§ Excerpted records:
___

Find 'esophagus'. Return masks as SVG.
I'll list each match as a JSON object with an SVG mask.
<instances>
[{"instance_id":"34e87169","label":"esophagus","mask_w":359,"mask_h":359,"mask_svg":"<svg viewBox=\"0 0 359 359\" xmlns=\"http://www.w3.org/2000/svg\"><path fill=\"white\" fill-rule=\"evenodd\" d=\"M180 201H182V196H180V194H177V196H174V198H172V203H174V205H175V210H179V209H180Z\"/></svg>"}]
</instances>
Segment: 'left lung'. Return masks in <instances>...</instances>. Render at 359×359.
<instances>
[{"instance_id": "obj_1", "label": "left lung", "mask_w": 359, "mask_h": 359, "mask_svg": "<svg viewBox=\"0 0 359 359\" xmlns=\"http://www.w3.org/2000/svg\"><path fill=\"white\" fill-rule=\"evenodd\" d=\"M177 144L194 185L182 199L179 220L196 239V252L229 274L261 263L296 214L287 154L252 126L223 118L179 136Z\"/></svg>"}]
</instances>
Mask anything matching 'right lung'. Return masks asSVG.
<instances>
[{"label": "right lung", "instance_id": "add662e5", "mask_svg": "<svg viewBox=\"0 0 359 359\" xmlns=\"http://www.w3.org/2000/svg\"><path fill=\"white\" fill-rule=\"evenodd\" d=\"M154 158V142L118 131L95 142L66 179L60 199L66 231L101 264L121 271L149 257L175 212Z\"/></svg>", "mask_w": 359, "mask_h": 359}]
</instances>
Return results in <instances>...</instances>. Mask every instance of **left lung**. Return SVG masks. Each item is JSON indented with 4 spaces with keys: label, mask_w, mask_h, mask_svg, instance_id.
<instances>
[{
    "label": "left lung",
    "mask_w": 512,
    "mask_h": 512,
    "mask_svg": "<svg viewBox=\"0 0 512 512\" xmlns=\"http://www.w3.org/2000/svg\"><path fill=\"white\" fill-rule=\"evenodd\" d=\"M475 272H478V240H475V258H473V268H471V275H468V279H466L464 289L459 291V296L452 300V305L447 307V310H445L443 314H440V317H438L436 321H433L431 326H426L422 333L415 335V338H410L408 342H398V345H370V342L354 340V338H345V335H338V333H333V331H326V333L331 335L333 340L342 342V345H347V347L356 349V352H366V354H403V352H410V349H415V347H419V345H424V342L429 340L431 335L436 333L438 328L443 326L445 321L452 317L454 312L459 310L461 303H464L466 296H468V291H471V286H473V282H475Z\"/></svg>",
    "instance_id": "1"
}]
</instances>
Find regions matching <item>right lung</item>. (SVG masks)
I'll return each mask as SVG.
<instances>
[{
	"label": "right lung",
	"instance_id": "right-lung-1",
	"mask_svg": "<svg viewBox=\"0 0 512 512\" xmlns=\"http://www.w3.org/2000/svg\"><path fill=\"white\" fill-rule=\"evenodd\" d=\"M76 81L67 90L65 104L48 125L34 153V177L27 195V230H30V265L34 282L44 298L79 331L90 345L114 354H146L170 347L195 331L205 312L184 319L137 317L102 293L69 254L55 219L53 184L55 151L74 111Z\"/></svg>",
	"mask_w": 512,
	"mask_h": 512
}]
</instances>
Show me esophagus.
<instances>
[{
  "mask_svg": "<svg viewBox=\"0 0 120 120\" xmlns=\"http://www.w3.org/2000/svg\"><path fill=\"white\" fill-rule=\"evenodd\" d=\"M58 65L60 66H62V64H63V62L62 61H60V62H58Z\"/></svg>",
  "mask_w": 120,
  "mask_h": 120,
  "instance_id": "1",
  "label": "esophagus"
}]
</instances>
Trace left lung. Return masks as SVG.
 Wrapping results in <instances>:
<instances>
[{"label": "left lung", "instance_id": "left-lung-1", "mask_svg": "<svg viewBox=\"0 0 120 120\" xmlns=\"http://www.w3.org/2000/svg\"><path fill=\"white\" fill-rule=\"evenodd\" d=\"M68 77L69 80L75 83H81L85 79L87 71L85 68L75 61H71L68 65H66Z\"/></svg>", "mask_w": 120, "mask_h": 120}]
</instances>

___

§ Task objective: Please extract every line of the data above that contains the string "item".

§ The completed task:
Return results in <instances>...</instances>. Mask every instance of **left lung**. Return SVG masks. Each item is JSON indented with 4 spaces with keys: label, mask_w, mask_h, mask_svg, instance_id.
Find regions matching <item>right lung</item>. (SVG masks)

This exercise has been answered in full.